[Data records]
>> start

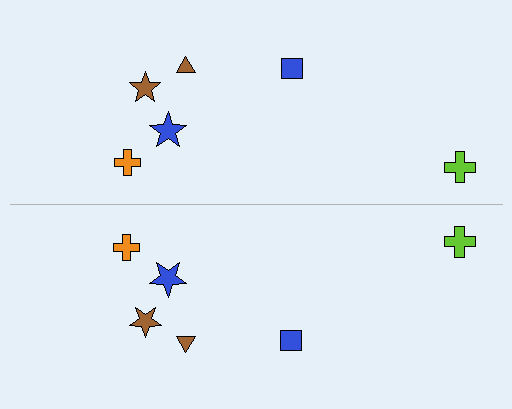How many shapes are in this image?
There are 12 shapes in this image.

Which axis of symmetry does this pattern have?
The pattern has a horizontal axis of symmetry running through the center of the image.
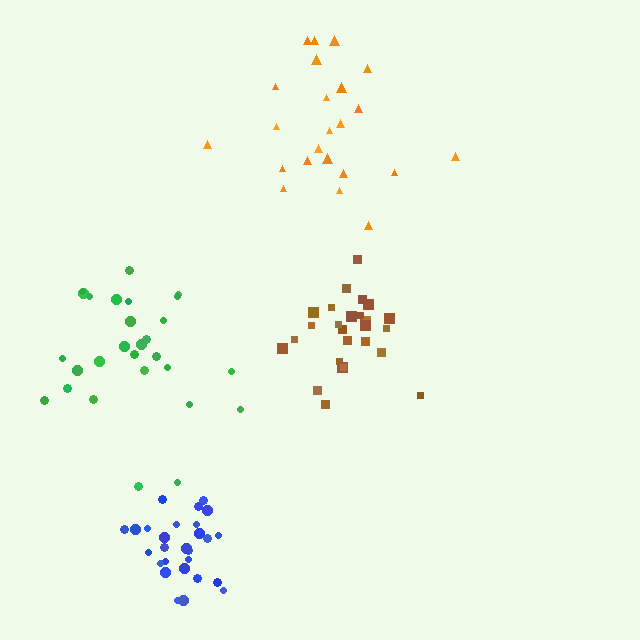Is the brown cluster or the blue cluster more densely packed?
Blue.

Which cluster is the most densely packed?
Blue.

>> end

### Exercise
Output every entry word for word, but omit the pictures.

### Full solution
How many shapes are in this image?
There are 12 shapes in this image.

Which axis of symmetry does this pattern have?
The pattern has a horizontal axis of symmetry running through the center of the image.
Is the brown cluster or the blue cluster more densely packed?
Blue.

Which cluster is the most densely packed?
Blue.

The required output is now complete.